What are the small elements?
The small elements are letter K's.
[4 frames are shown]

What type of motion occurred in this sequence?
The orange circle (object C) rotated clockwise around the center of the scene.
########################################
**WRITTEN TASK**
From the records above, extract everything verbatim.

**RESULT OF THE TASK**
What are the small elements?
The small elements are letter K's.
[4 frames are shown]

What type of motion occurred in this sequence?
The orange circle (object C) rotated clockwise around the center of the scene.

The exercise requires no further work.